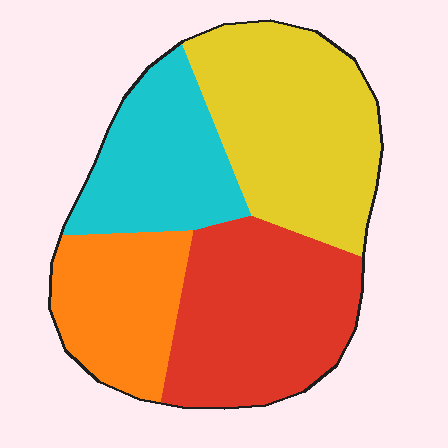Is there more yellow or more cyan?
Yellow.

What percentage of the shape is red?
Red covers about 30% of the shape.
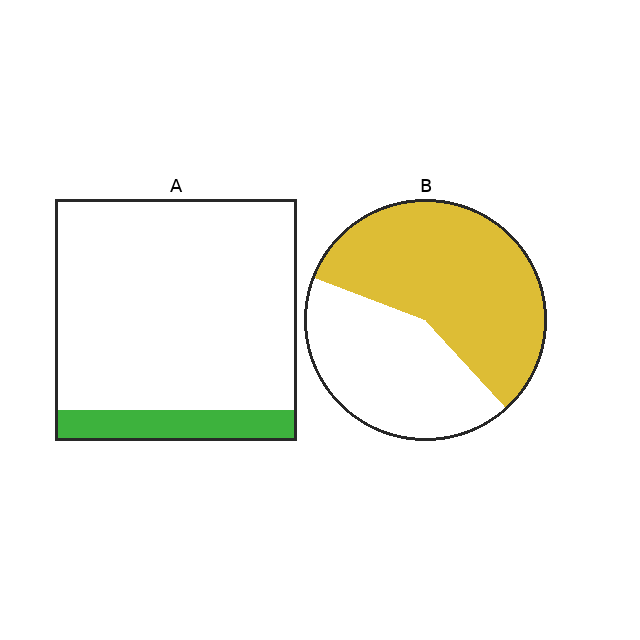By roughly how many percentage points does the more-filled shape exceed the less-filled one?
By roughly 45 percentage points (B over A).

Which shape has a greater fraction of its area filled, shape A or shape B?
Shape B.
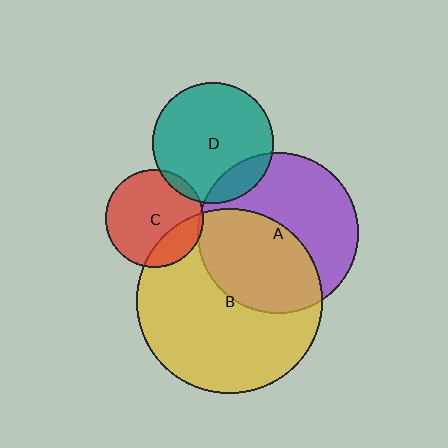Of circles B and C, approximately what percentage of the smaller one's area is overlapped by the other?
Approximately 25%.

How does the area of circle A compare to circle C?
Approximately 2.7 times.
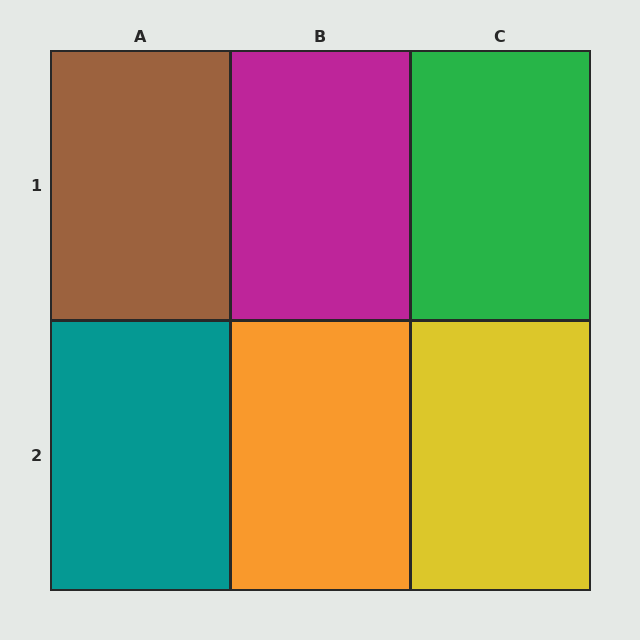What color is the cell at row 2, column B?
Orange.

--------

DIRECTIVE => Copy only this, please: the line with "How does the" and every line after it through the end of the data, with no pictures.

THE ANSWER =>
How does the area of circle A compare to circle C?
Approximately 2.7 times.
What color is the cell at row 2, column B?
Orange.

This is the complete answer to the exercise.